━━━━━ Extracted entries ━━━━━
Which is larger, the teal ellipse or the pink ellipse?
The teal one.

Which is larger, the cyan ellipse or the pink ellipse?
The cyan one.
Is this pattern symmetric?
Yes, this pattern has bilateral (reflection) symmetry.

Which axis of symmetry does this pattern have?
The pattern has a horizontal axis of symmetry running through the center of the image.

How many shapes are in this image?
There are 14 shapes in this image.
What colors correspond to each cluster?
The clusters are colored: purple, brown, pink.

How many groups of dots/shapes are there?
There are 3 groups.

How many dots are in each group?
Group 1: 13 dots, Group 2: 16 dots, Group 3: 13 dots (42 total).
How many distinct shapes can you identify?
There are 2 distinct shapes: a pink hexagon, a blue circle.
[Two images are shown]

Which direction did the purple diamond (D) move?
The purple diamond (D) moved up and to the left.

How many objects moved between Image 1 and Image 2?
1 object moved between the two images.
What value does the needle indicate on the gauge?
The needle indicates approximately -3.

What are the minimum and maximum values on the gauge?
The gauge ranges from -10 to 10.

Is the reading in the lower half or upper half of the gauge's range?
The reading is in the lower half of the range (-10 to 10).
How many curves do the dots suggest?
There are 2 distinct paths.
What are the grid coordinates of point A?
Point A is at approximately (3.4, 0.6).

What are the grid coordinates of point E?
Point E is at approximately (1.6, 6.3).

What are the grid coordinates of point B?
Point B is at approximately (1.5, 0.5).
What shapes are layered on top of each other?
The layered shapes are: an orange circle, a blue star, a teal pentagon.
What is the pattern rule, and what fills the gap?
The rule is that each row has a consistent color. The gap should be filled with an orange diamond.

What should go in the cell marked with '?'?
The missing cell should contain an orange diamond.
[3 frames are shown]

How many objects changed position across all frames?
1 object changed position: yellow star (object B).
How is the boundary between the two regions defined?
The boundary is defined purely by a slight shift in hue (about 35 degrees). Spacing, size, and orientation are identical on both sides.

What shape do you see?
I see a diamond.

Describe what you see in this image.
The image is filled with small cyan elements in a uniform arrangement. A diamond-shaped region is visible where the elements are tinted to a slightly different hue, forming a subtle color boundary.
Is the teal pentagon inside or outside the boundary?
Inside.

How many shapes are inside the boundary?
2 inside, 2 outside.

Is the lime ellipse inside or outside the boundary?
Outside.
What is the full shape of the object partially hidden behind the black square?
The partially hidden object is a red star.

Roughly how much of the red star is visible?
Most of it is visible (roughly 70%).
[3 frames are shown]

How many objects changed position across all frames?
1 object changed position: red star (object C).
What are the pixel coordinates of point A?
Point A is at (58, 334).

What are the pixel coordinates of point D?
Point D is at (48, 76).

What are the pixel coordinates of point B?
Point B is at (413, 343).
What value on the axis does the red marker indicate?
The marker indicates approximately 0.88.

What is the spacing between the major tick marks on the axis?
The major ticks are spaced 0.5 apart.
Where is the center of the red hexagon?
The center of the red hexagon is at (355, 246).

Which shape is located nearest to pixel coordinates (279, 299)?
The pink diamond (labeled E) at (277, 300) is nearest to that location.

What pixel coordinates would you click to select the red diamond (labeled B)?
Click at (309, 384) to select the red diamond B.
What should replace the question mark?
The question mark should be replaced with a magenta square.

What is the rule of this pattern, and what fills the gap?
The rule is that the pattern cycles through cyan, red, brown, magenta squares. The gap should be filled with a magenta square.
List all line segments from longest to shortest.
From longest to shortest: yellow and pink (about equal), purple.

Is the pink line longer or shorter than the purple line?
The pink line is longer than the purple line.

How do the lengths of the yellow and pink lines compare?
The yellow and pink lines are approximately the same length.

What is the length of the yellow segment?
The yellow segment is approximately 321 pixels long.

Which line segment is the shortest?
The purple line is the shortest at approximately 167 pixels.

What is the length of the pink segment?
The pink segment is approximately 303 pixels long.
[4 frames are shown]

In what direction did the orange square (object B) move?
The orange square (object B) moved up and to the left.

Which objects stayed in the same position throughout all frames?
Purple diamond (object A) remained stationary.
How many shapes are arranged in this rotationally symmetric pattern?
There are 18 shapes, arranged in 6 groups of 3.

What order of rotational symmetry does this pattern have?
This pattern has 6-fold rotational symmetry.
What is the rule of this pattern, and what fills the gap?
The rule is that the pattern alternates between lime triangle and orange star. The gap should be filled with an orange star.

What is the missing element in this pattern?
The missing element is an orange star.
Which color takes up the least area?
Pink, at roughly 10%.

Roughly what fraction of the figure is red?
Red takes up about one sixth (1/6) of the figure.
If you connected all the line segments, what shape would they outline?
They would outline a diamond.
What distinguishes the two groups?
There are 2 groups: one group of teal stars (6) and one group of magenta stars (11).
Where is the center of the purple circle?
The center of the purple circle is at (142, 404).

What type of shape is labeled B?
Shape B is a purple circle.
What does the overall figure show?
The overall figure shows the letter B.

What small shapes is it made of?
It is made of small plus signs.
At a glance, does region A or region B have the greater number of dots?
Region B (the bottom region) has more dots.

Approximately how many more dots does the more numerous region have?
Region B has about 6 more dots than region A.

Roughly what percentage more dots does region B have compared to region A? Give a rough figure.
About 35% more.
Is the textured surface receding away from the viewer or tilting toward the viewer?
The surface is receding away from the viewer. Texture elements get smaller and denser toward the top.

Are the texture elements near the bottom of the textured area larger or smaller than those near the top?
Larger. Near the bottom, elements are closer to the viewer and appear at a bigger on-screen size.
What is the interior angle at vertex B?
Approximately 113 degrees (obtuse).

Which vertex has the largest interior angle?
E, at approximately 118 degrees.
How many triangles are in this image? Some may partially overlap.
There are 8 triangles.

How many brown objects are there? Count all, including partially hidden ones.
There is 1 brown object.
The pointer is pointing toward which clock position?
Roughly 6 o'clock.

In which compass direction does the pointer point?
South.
━━━━━
Brief: Quote the entire listing above exactly.

Completed exercise:
Which is larger, the teal ellipse or the pink ellipse?
The teal one.

Which is larger, the cyan ellipse or the pink ellipse?
The cyan one.
Is this pattern symmetric?
Yes, this pattern has bilateral (reflection) symmetry.

Which axis of symmetry does this pattern have?
The pattern has a horizontal axis of symmetry running through the center of the image.

How many shapes are in this image?
There are 14 shapes in this image.
What colors correspond to each cluster?
The clusters are colored: purple, brown, pink.

How many groups of dots/shapes are there?
There are 3 groups.

How many dots are in each group?
Group 1: 13 dots, Group 2: 16 dots, Group 3: 13 dots (42 total).
How many distinct shapes can you identify?
There are 2 distinct shapes: a pink hexagon, a blue circle.
[Two images are shown]

Which direction did the purple diamond (D) move?
The purple diamond (D) moved up and to the left.

How many objects moved between Image 1 and Image 2?
1 object moved between the two images.
What value does the needle indicate on the gauge?
The needle indicates approximately -3.

What are the minimum and maximum values on the gauge?
The gauge ranges from -10 to 10.

Is the reading in the lower half or upper half of the gauge's range?
The reading is in the lower half of the range (-10 to 10).
How many curves do the dots suggest?
There are 2 distinct paths.
What are the grid coordinates of point A?
Point A is at approximately (3.4, 0.6).

What are the grid coordinates of point E?
Point E is at approximately (1.6, 6.3).

What are the grid coordinates of point B?
Point B is at approximately (1.5, 0.5).
What shapes are layered on top of each other?
The layered shapes are: an orange circle, a blue star, a teal pentagon.
What is the pattern rule, and what fills the gap?
The rule is that each row has a consistent color. The gap should be filled with an orange diamond.

What should go in the cell marked with '?'?
The missing cell should contain an orange diamond.
[3 frames are shown]

How many objects changed position across all frames?
1 object changed position: yellow star (object B).
How is the boundary between the two regions defined?
The boundary is defined purely by a slight shift in hue (about 35 degrees). Spacing, size, and orientation are identical on both sides.

What shape do you see?
I see a diamond.

Describe what you see in this image.
The image is filled with small cyan elements in a uniform arrangement. A diamond-shaped region is visible where the elements are tinted to a slightly different hue, forming a subtle color boundary.
Is the teal pentagon inside or outside the boundary?
Inside.

How many shapes are inside the boundary?
2 inside, 2 outside.

Is the lime ellipse inside or outside the boundary?
Outside.
What is the full shape of the object partially hidden behind the black square?
The partially hidden object is a red star.

Roughly how much of the red star is visible?
Most of it is visible (roughly 70%).
[3 frames are shown]

How many objects changed position across all frames?
1 object changed position: red star (object C).
What are the pixel coordinates of point A?
Point A is at (58, 334).

What are the pixel coordinates of point D?
Point D is at (48, 76).

What are the pixel coordinates of point B?
Point B is at (413, 343).
What value on the axis does the red marker indicate?
The marker indicates approximately 0.88.

What is the spacing between the major tick marks on the axis?
The major ticks are spaced 0.5 apart.
Where is the center of the red hexagon?
The center of the red hexagon is at (355, 246).

Which shape is located nearest to pixel coordinates (279, 299)?
The pink diamond (labeled E) at (277, 300) is nearest to that location.

What pixel coordinates would you click to select the red diamond (labeled B)?
Click at (309, 384) to select the red diamond B.
What should replace the question mark?
The question mark should be replaced with a magenta square.

What is the rule of this pattern, and what fills the gap?
The rule is that the pattern cycles through cyan, red, brown, magenta squares. The gap should be filled with a magenta square.
List all line segments from longest to shortest.
From longest to shortest: yellow and pink (about equal), purple.

Is the pink line longer or shorter than the purple line?
The pink line is longer than the purple line.

How do the lengths of the yellow and pink lines compare?
The yellow and pink lines are approximately the same length.

What is the length of the yellow segment?
The yellow segment is approximately 321 pixels long.

Which line segment is the shortest?
The purple line is the shortest at approximately 167 pixels.

What is the length of the pink segment?
The pink segment is approximately 303 pixels long.
[4 frames are shown]

In what direction did the orange square (object B) move?
The orange square (object B) moved up and to the left.

Which objects stayed in the same position throughout all frames?
Purple diamond (object A) remained stationary.
How many shapes are arranged in this rotationally symmetric pattern?
There are 18 shapes, arranged in 6 groups of 3.

What order of rotational symmetry does this pattern have?
This pattern has 6-fold rotational symmetry.
What is the rule of this pattern, and what fills the gap?
The rule is that the pattern alternates between lime triangle and orange star. The gap should be filled with an orange star.

What is the missing element in this pattern?
The missing element is an orange star.
Which color takes up the least area?
Pink, at roughly 10%.

Roughly what fraction of the figure is red?
Red takes up about one sixth (1/6) of the figure.
If you connected all the line segments, what shape would they outline?
They would outline a diamond.
What distinguishes the two groups?
There are 2 groups: one group of teal stars (6) and one group of magenta stars (11).
Where is the center of the purple circle?
The center of the purple circle is at (142, 404).

What type of shape is labeled B?
Shape B is a purple circle.
What does the overall figure show?
The overall figure shows the letter B.

What small shapes is it made of?
It is made of small plus signs.
At a glance, does region A or region B have the greater number of dots?
Region B (the bottom region) has more dots.

Approximately how many more dots does the more numerous region have?
Region B has about 6 more dots than region A.

Roughly what percentage more dots does region B have compared to region A? Give a rough figure.
About 35% more.
Is the textured surface receding away from the viewer or tilting toward the viewer?
The surface is receding away from the viewer. Texture elements get smaller and denser toward the top.

Are the texture elements near the bottom of the textured area larger or smaller than those near the top?
Larger. Near the bottom, elements are closer to the viewer and appear at a bigger on-screen size.
What is the interior angle at vertex B?
Approximately 113 degrees (obtuse).

Which vertex has the largest interior angle?
E, at approximately 118 degrees.
How many triangles are in this image? Some may partially overlap.
There are 8 triangles.

How many brown objects are there? Count all, including partially hidden ones.
There is 1 brown object.
The pointer is pointing toward which clock position?
Roughly 6 o'clock.

In which compass direction does the pointer point?
South.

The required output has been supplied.